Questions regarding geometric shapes
>>>>
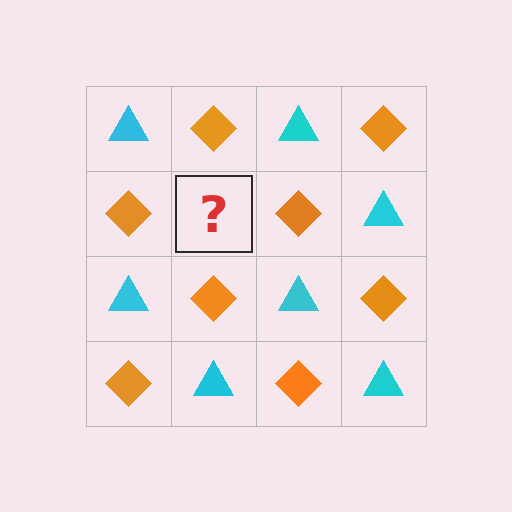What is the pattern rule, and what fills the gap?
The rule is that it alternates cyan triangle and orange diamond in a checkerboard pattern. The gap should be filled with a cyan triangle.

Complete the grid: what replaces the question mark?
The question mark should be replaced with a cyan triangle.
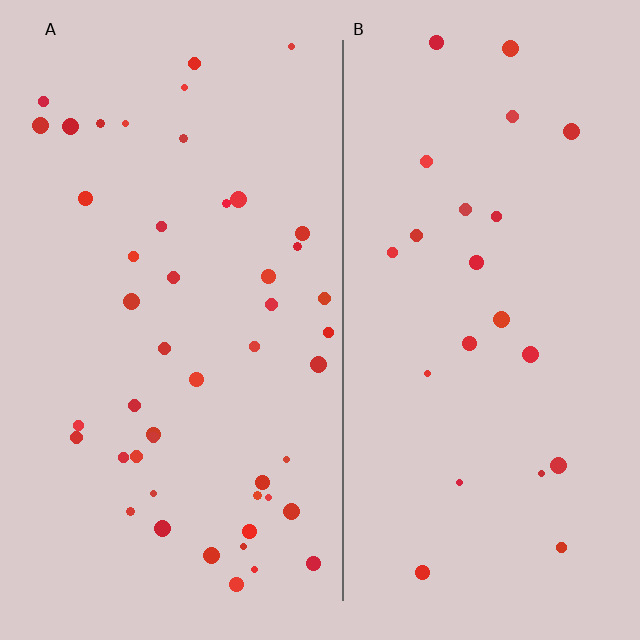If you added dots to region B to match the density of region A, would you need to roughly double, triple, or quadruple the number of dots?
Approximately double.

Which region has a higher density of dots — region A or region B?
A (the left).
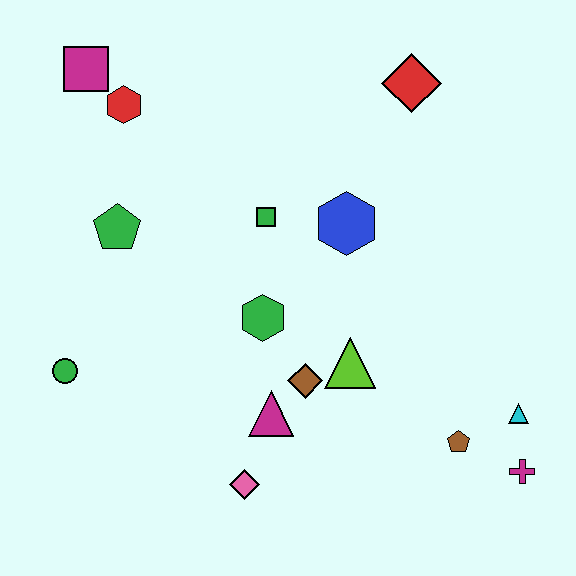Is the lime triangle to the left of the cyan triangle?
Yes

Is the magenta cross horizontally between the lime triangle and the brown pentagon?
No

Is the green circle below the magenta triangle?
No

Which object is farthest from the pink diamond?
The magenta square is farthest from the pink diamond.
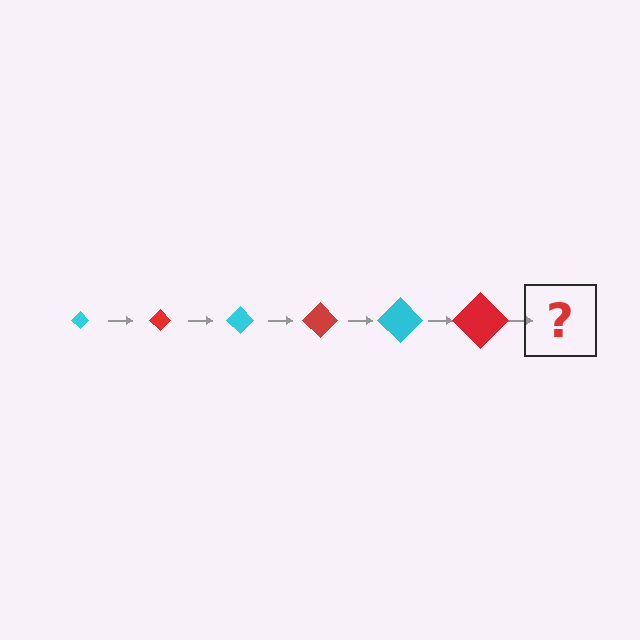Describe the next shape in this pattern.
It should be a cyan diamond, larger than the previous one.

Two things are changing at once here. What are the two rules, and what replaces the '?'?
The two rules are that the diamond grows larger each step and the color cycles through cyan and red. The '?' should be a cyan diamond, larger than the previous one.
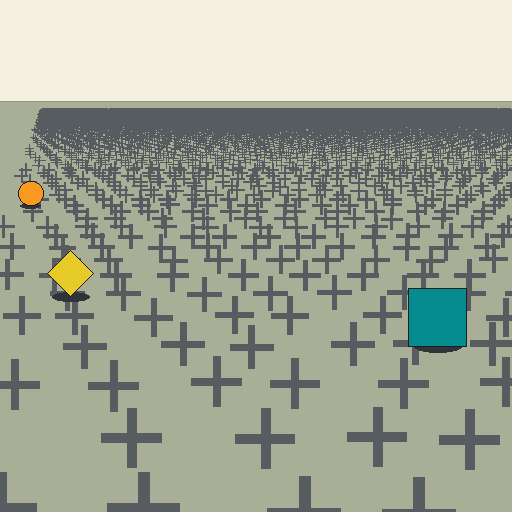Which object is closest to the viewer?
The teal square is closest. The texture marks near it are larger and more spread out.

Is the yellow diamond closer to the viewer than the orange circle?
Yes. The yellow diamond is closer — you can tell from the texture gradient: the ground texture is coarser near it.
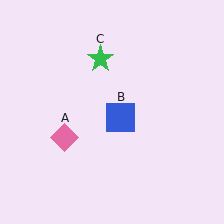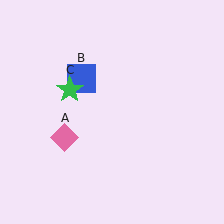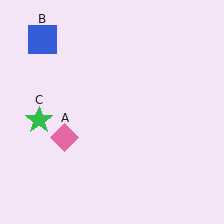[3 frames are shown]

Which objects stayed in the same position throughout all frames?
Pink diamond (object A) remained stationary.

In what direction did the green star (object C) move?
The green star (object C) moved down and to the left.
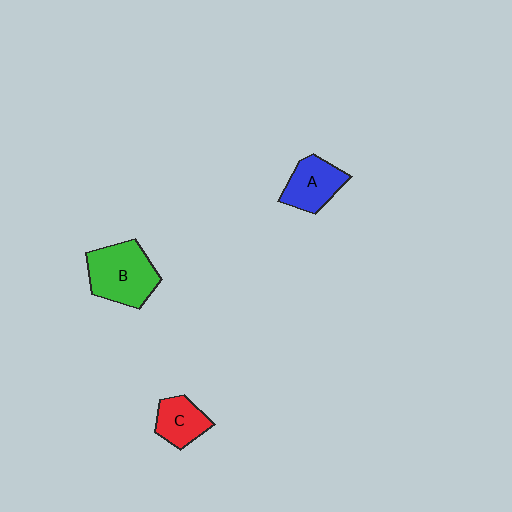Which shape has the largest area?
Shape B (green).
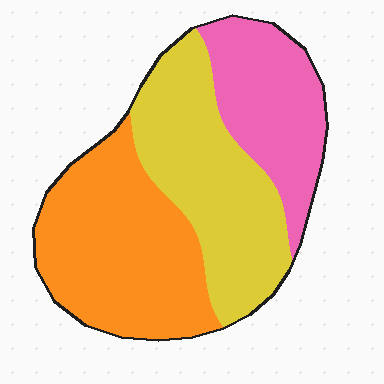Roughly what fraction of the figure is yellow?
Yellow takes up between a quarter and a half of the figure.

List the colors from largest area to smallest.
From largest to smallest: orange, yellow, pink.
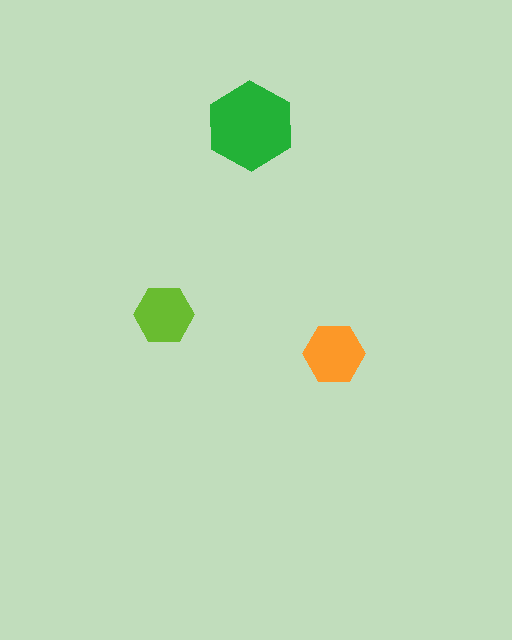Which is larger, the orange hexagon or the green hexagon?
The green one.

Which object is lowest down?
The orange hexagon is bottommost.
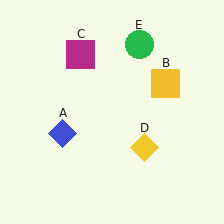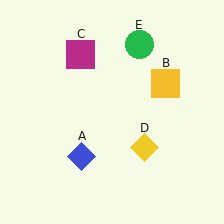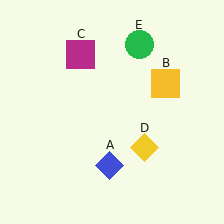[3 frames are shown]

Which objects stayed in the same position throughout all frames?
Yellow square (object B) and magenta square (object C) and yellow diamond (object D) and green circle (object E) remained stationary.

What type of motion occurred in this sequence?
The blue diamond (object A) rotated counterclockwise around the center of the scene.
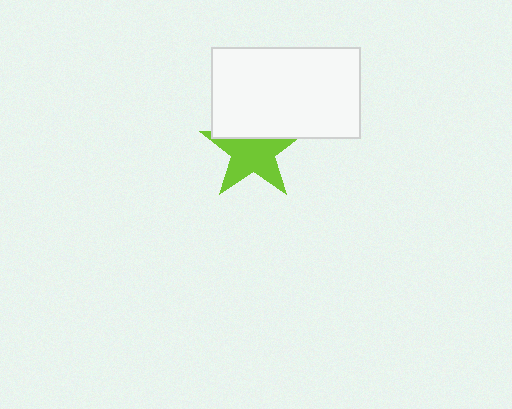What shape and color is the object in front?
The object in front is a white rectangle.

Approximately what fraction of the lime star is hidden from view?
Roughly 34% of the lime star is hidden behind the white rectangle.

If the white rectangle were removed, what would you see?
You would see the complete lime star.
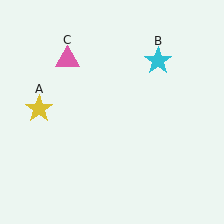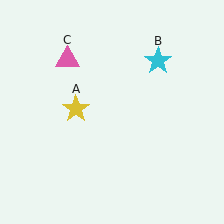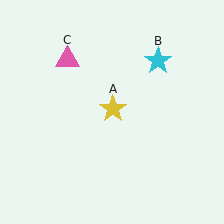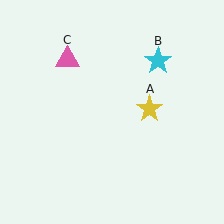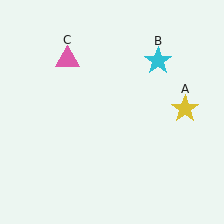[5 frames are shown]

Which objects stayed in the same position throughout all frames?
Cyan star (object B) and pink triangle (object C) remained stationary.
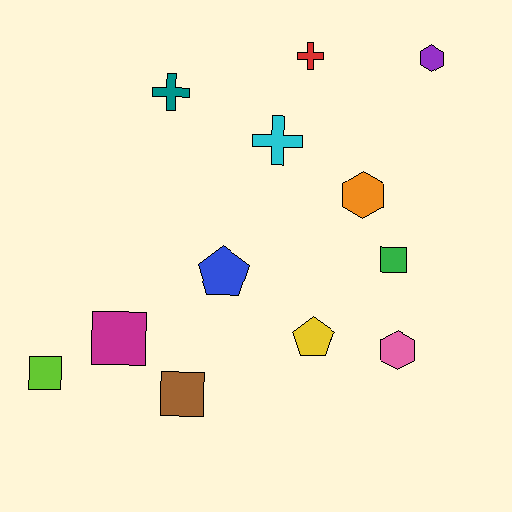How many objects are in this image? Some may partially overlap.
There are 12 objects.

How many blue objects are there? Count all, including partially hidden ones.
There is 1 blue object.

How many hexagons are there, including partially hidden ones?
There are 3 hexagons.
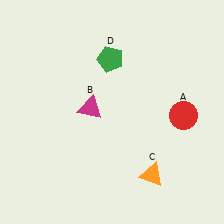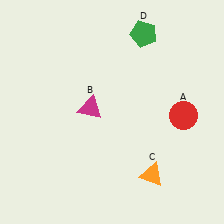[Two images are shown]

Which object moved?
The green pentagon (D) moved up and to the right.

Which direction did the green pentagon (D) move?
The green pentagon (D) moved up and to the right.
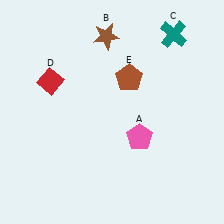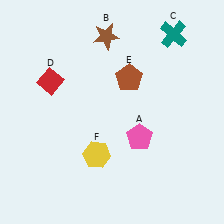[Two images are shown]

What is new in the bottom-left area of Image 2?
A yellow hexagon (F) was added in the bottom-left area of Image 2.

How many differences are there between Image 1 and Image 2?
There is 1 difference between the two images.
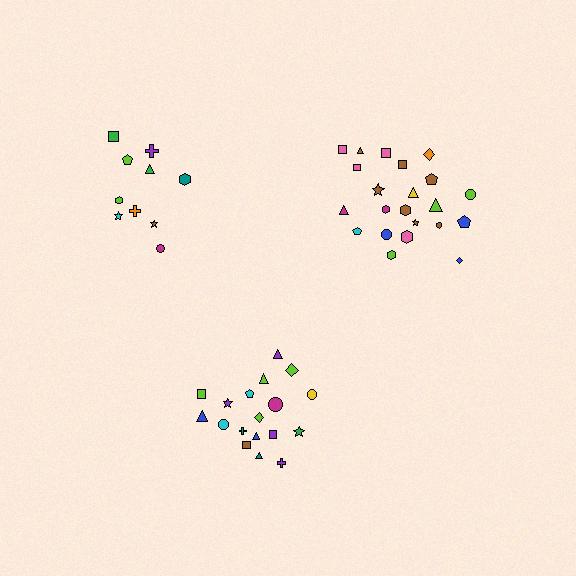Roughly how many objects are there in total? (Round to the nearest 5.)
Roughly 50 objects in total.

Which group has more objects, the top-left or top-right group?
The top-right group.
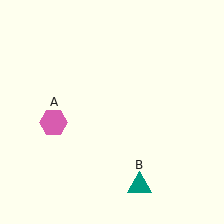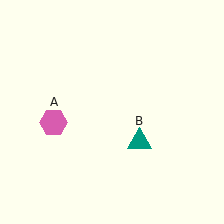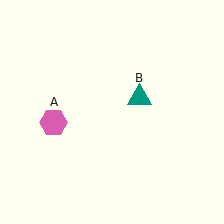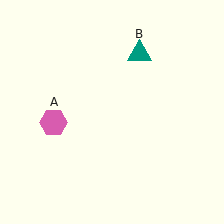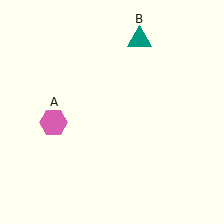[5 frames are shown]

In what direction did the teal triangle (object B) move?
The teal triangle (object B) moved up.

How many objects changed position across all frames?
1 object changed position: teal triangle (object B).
<<<<
WRITTEN INSTRUCTION
Repeat the listing above exactly, with no pictures.

ANSWER TO THE EXERCISE
What is the pattern rule, and what fills the gap?
The rule is that it alternates cyan triangle and orange diamond in a checkerboard pattern. The gap should be filled with a cyan triangle.

Complete the grid: what replaces the question mark?
The question mark should be replaced with a cyan triangle.
If you added dots to region B to match the density of region A, would you need to roughly double, triple, or quadruple the number of dots?
Approximately double.

Which region has a higher density of dots — region A or region B?
A (the left).
Is the lime triangle to the left of the cyan triangle?
Yes

Is the magenta cross horizontally between the lime triangle and the brown pentagon?
No

Is the green circle below the magenta triangle?
No

Which object is farthest from the pink diamond?
The magenta square is farthest from the pink diamond.
Describe the next shape in this pattern.
It should be a cyan diamond, larger than the previous one.

Two things are changing at once here. What are the two rules, and what replaces the '?'?
The two rules are that the diamond grows larger each step and the color cycles through cyan and red. The '?' should be a cyan diamond, larger than the previous one.
Which object is closest to the viewer?
The teal square is closest. The texture marks near it are larger and more spread out.

Is the yellow diamond closer to the viewer than the orange circle?
Yes. The yellow diamond is closer — you can tell from the texture gradient: the ground texture is coarser near it.
[3 frames are shown]

Which objects stayed in the same position throughout all frames?
Pink diamond (object A) remained stationary.

In what direction did the green star (object C) move?
The green star (object C) moved down and to the left.
Which shape has the largest area?
Shape B (green).
Roughly what fraction of the figure is yellow?
Yellow takes up between a quarter and a half of the figure.

List the colors from largest area to smallest.
From largest to smallest: orange, yellow, pink.
Which is larger, the orange hexagon or the green hexagon?
The green one.

Which object is lowest down?
The orange hexagon is bottommost.
[3 frames are shown]

Which objects stayed in the same position throughout all frames?
Yellow square (object B) and magenta square (object C) and yellow diamond (object D) and green circle (object E) remained stationary.

What type of motion occurred in this sequence?
The blue diamond (object A) rotated counterclockwise around the center of the scene.
What shape and color is the object in front?
The object in front is a white rectangle.

Approximately what fraction of the lime star is hidden from view?
Roughly 34% of the lime star is hidden behind the white rectangle.

If the white rectangle were removed, what would you see?
You would see the complete lime star.
[5 frames are shown]

Which objects stayed in the same position throughout all frames?
Cyan star (object B) and pink triangle (object C) remained stationary.
How many objects are in this image? Some may partially overlap.
There are 12 objects.

How many blue objects are there? Count all, including partially hidden ones.
There is 1 blue object.

How many hexagons are there, including partially hidden ones?
There are 3 hexagons.
[Two images are shown]

Which object moved?
The green pentagon (D) moved up and to the right.

Which direction did the green pentagon (D) move?
The green pentagon (D) moved up and to the right.
[Two images are shown]

What is new in the bottom-left area of Image 2?
A yellow hexagon (F) was added in the bottom-left area of Image 2.

How many differences are there between Image 1 and Image 2?
There is 1 difference between the two images.
Roughly how many objects are there in total? (Round to the nearest 5.)
Roughly 50 objects in total.

Which group has more objects, the top-left or top-right group?
The top-right group.
[5 frames are shown]

In what direction did the teal triangle (object B) move?
The teal triangle (object B) moved up.

How many objects changed position across all frames?
1 object changed position: teal triangle (object B).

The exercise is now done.